* Begin Data rows *

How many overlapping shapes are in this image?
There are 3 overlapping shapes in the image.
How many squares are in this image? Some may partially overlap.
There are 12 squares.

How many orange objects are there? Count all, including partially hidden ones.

* End Data rows *
* Begin Data rows *

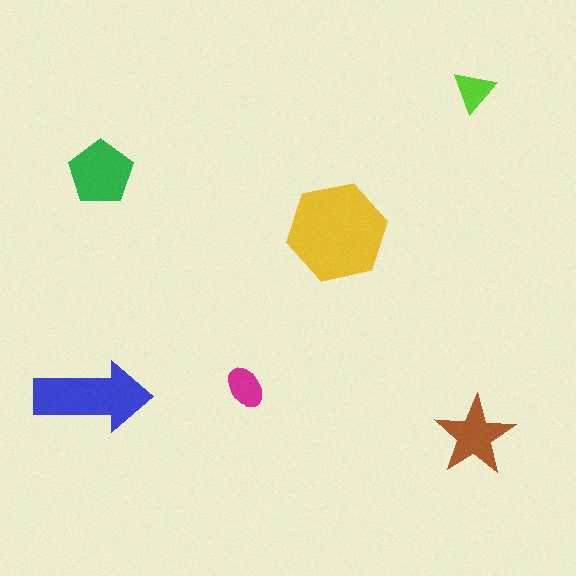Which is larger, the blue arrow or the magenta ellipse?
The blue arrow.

* End Data rows *
* Begin Data rows *

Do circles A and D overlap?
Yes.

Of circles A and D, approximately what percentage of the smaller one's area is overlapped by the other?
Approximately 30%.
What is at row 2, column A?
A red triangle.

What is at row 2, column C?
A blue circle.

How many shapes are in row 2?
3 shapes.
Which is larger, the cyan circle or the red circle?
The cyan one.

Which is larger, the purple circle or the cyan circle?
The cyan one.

* End Data rows *

The exercise>
Among the entries above, locate the lines containing "How many squares" and "How many orange", and transcribe exactly those two lines and all lines between.

Solution to this task>
How many squares are in this image? Some may partially overlap.
There are 12 squares.

How many orange objects are there? Count all, including partially hidden ones.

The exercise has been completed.